[start of Materials provided]

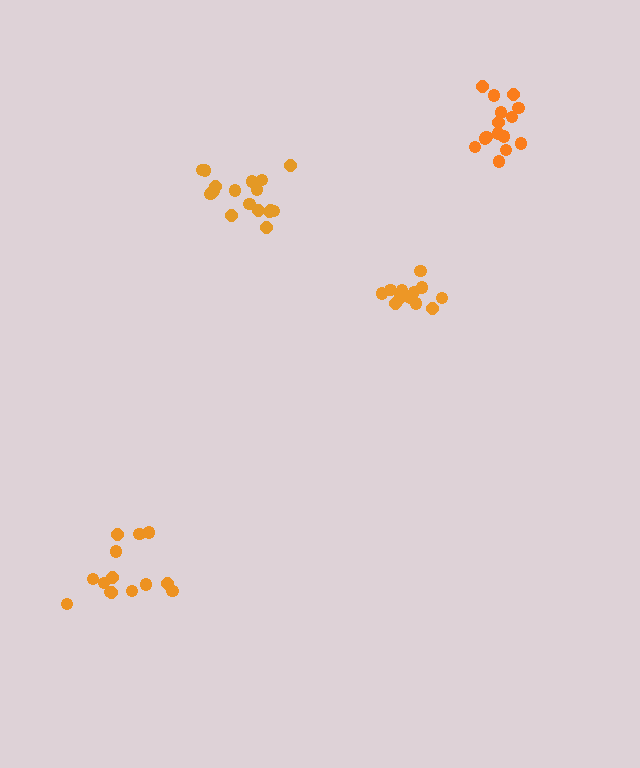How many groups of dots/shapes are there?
There are 4 groups.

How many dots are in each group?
Group 1: 18 dots, Group 2: 14 dots, Group 3: 15 dots, Group 4: 12 dots (59 total).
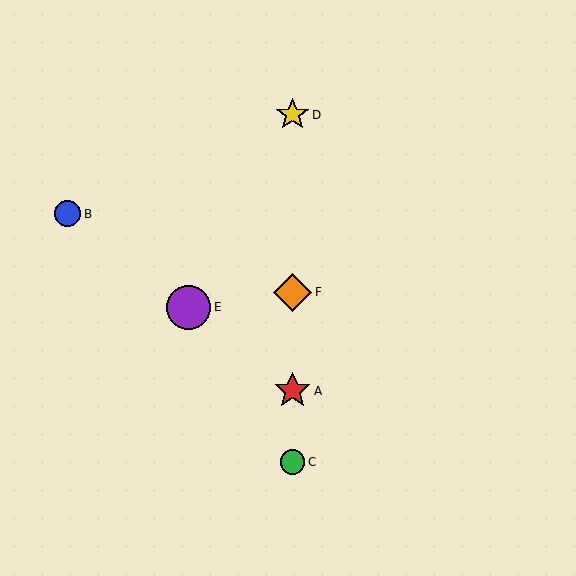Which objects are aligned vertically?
Objects A, C, D, F are aligned vertically.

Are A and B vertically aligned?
No, A is at x≈293 and B is at x≈68.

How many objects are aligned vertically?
4 objects (A, C, D, F) are aligned vertically.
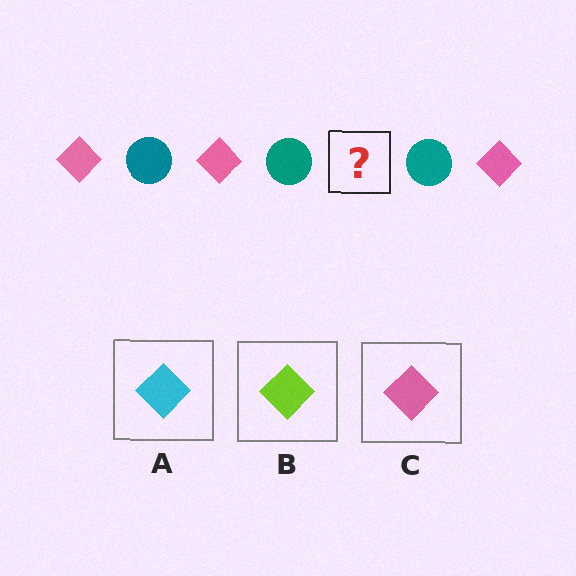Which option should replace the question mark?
Option C.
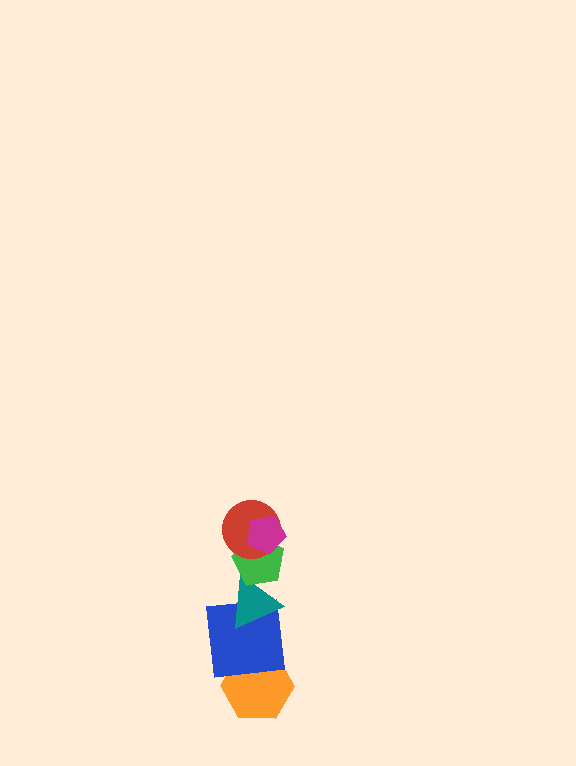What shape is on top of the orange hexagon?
The blue square is on top of the orange hexagon.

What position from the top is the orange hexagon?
The orange hexagon is 6th from the top.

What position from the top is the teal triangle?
The teal triangle is 4th from the top.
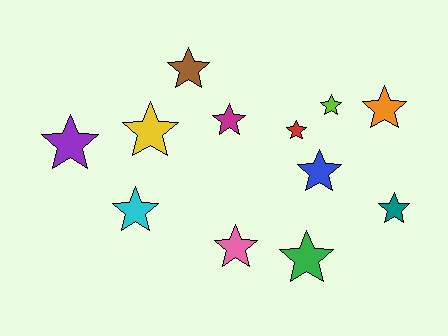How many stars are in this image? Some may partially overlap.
There are 12 stars.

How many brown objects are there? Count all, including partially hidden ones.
There is 1 brown object.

[end of Materials provided]

Task description: Only the lines from the one containing "What position from the top is the teal" through the last line of the entries above belong in the copy; reproduce them exactly and drop every picture.

Result of the task:
What position from the top is the teal triangle?
The teal triangle is 4th from the top.
How many stars are in this image? Some may partially overlap.
There are 12 stars.

How many brown objects are there? Count all, including partially hidden ones.
There is 1 brown object.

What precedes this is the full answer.